Materials provided:
= = = = =

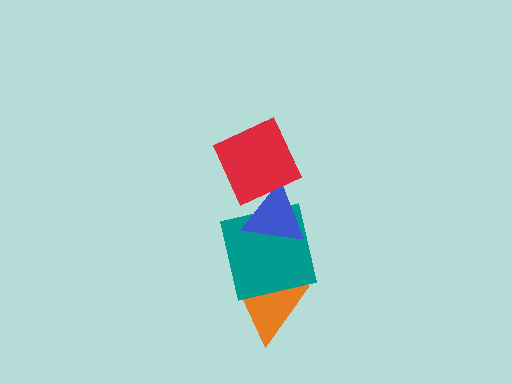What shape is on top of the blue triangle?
The red square is on top of the blue triangle.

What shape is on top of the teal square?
The blue triangle is on top of the teal square.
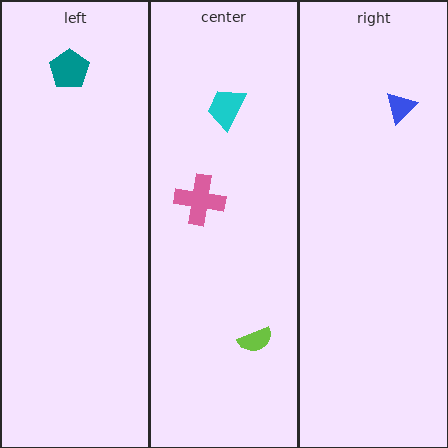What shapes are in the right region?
The blue triangle.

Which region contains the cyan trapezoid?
The center region.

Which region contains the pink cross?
The center region.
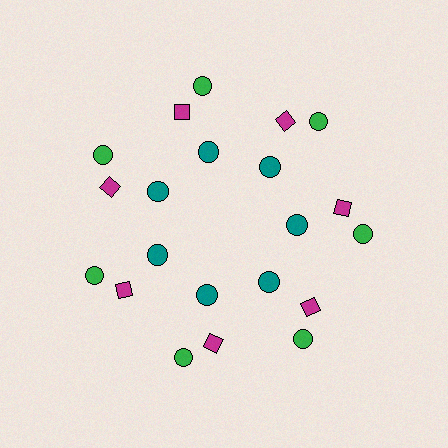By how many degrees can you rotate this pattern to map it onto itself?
The pattern maps onto itself every 51 degrees of rotation.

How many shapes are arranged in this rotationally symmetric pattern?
There are 21 shapes, arranged in 7 groups of 3.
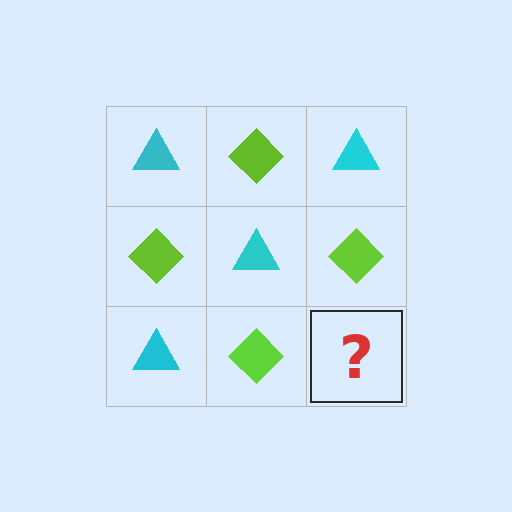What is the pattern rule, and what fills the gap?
The rule is that it alternates cyan triangle and lime diamond in a checkerboard pattern. The gap should be filled with a cyan triangle.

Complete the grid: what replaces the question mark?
The question mark should be replaced with a cyan triangle.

= = = = =

Instruction:
Print all entries exactly. The images do not belong in the copy.

Response below:
What shape is on top of the blue triangle?
The red square is on top of the blue triangle.

What shape is on top of the teal square?
The blue triangle is on top of the teal square.
What shapes are in the right region?
The blue triangle.

Which region contains the cyan trapezoid?
The center region.

Which region contains the pink cross?
The center region.
By how many degrees can you rotate this pattern to map it onto itself?
The pattern maps onto itself every 51 degrees of rotation.

How many shapes are arranged in this rotationally symmetric pattern?
There are 21 shapes, arranged in 7 groups of 3.
What is the pattern rule, and what fills the gap?
The rule is that it alternates cyan triangle and lime diamond in a checkerboard pattern. The gap should be filled with a cyan triangle.

Complete the grid: what replaces the question mark?
The question mark should be replaced with a cyan triangle.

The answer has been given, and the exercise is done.